» **Task instructions**: Skip the images and copy each record exactly as written.

- - -

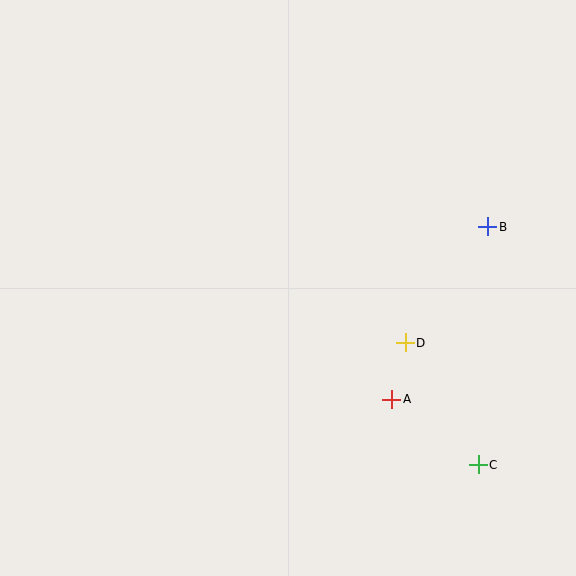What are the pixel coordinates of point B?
Point B is at (488, 227).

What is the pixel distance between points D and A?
The distance between D and A is 58 pixels.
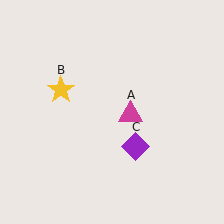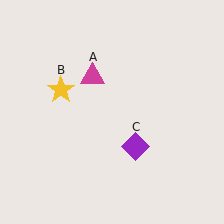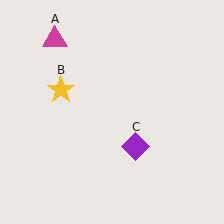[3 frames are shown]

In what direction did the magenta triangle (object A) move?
The magenta triangle (object A) moved up and to the left.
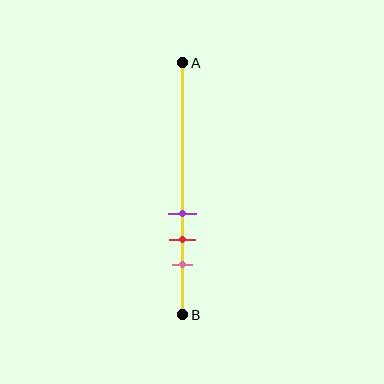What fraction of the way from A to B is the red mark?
The red mark is approximately 70% (0.7) of the way from A to B.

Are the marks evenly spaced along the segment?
The marks are evenly spaced relative to one another, but the end sections next to A and B have different lengths, so they do not divide the segment into equal parts.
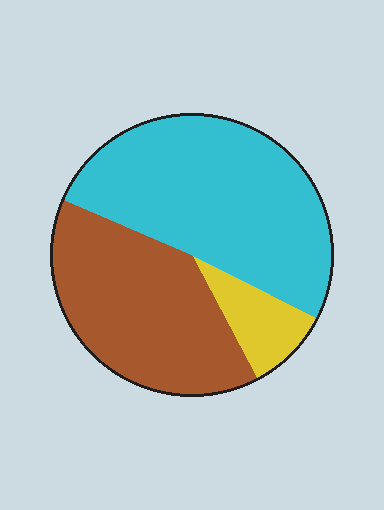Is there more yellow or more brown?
Brown.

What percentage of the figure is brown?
Brown takes up about two fifths (2/5) of the figure.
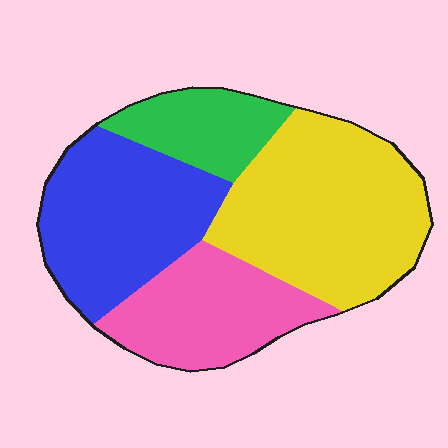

- - -

» **Task result**:
What are the pixel coordinates of point B?
Point B is at (488, 227).

What is the pixel distance between points D and A?
The distance between D and A is 58 pixels.
[3 frames are shown]

In what direction did the magenta triangle (object A) move?
The magenta triangle (object A) moved up and to the left.
What fraction of the way from A to B is the red mark?
The red mark is approximately 70% (0.7) of the way from A to B.

Are the marks evenly spaced along the segment?
The marks are evenly spaced relative to one another, but the end sections next to A and B have different lengths, so they do not divide the segment into equal parts.
Is there more yellow or more brown?
Brown.

What percentage of the figure is brown?
Brown takes up about two fifths (2/5) of the figure.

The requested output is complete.